▶ TASK REQUIREMENTS: Find the line containing "Which object is farthest". Quote it and every line after it, exactly, through the end; skip pictures.

▶ DATA SHOWN:
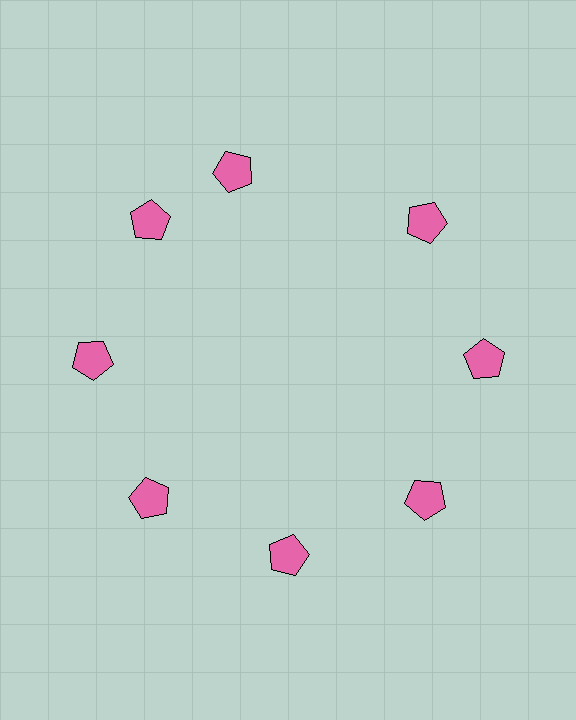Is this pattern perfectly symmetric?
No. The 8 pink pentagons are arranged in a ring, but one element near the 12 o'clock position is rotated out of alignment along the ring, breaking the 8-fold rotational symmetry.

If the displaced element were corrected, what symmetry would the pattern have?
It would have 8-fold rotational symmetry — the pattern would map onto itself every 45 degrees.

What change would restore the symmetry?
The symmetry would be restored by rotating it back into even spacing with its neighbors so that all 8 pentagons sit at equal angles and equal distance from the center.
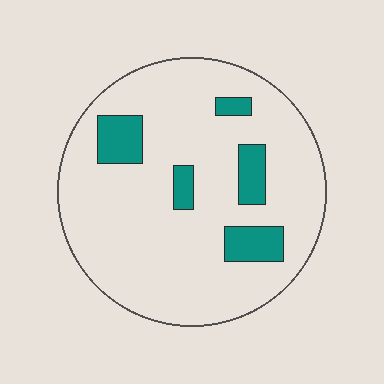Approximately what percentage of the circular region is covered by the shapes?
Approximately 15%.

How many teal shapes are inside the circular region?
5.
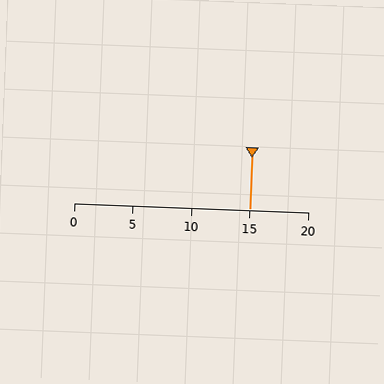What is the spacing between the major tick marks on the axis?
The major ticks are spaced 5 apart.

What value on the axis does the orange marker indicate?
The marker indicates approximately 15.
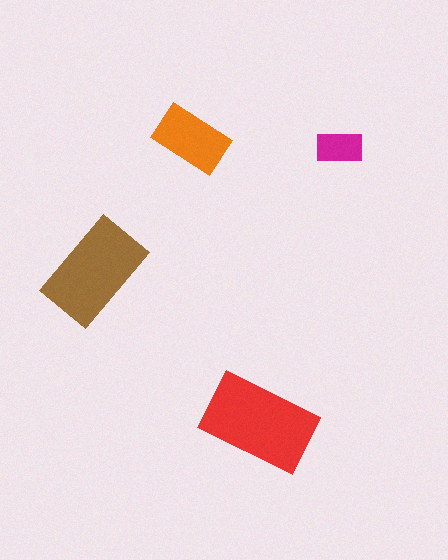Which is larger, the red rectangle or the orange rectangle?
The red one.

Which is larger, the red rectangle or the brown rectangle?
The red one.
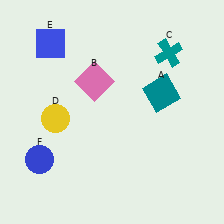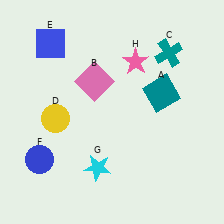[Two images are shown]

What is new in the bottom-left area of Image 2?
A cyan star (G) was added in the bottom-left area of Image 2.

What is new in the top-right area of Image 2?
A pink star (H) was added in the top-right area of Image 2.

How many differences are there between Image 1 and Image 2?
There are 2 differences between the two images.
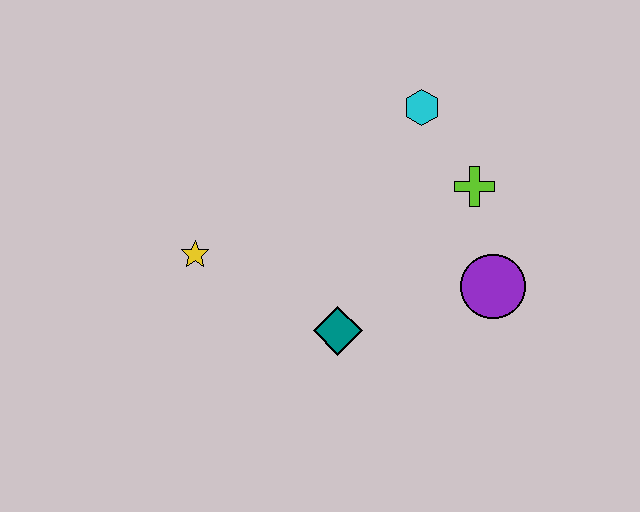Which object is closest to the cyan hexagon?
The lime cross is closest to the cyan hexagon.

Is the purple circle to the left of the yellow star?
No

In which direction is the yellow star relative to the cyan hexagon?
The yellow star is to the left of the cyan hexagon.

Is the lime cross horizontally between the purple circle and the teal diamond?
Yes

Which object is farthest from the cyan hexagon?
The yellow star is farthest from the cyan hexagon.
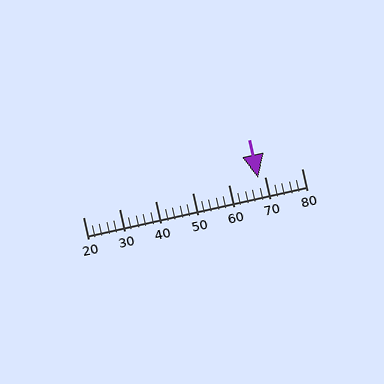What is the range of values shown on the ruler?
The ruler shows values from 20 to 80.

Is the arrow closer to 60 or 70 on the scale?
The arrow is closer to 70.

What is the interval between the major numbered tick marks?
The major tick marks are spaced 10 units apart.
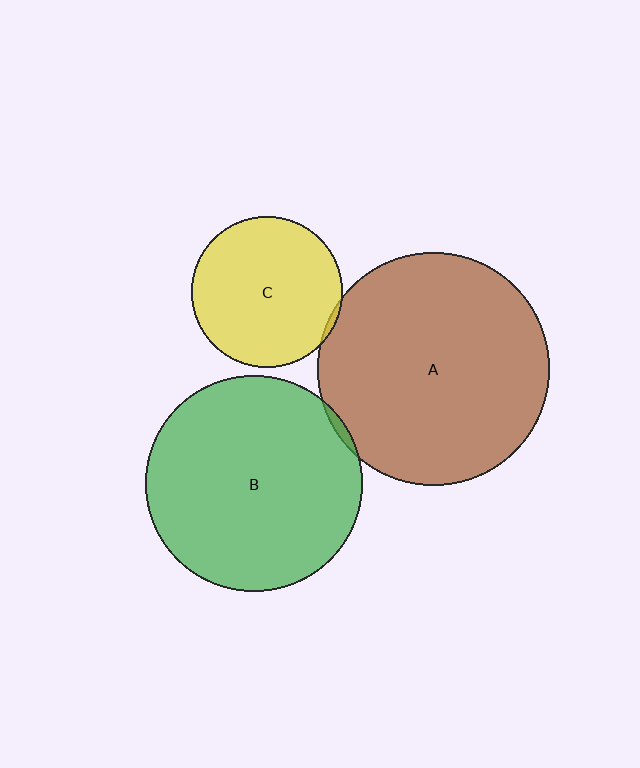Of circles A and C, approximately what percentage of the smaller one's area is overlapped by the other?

▶ RESPONSE:
Which object is farthest from the cyan hexagon?
The yellow star is farthest from the cyan hexagon.
What is the range of values shown on the ruler?
The ruler shows values from 20 to 80.

Is the arrow closer to 60 or 70 on the scale?
The arrow is closer to 70.

What is the interval between the major numbered tick marks?
The major tick marks are spaced 10 units apart.
Of circles A and C, approximately what percentage of the smaller one's area is overlapped by the other?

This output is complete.